§ What you are asked to do
Copy the listing verbatim, excluding any images found in it.

§ Records provided
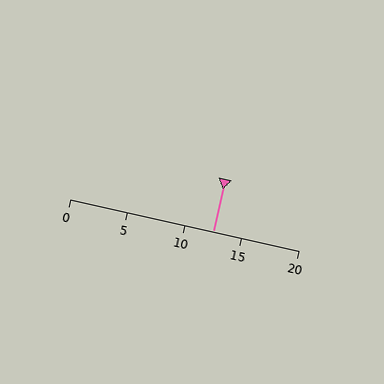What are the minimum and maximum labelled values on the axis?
The axis runs from 0 to 20.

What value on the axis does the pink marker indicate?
The marker indicates approximately 12.5.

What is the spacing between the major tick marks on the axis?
The major ticks are spaced 5 apart.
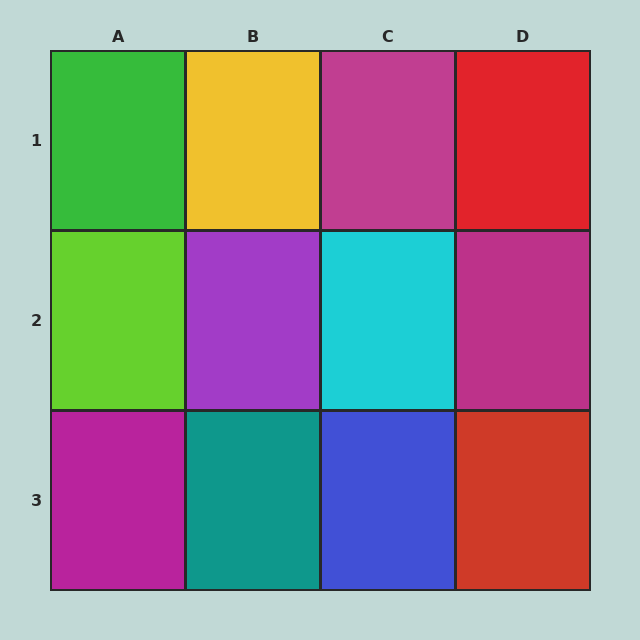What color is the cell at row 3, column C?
Blue.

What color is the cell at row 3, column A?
Magenta.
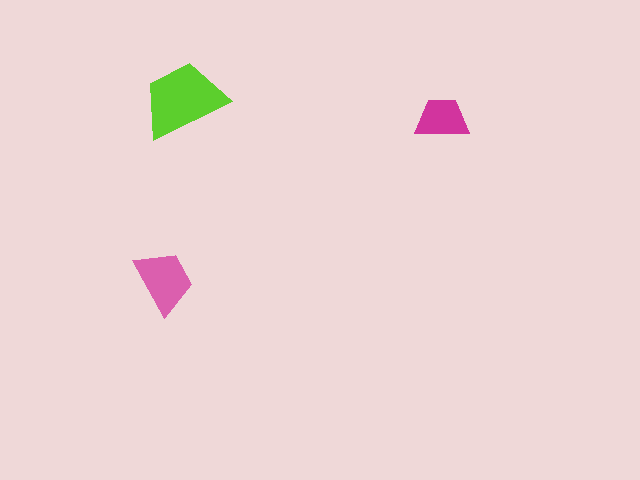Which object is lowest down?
The pink trapezoid is bottommost.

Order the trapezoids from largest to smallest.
the lime one, the pink one, the magenta one.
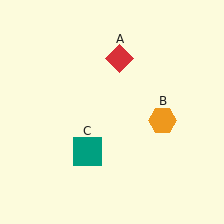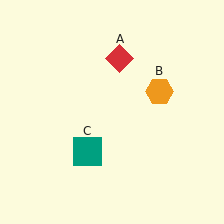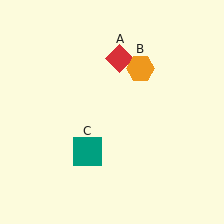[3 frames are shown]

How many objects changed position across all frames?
1 object changed position: orange hexagon (object B).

§ Answer to the problem
What are the minimum and maximum labelled values on the axis?
The axis runs from 0 to 20.

What value on the axis does the pink marker indicate?
The marker indicates approximately 12.5.

What is the spacing between the major tick marks on the axis?
The major ticks are spaced 5 apart.
What color is the cell at row 3, column C?
Blue.

What color is the cell at row 3, column A?
Magenta.
Which object is lowest down?
The pink trapezoid is bottommost.

Order the trapezoids from largest to smallest.
the lime one, the pink one, the magenta one.
[3 frames are shown]

How many objects changed position across all frames?
1 object changed position: orange hexagon (object B).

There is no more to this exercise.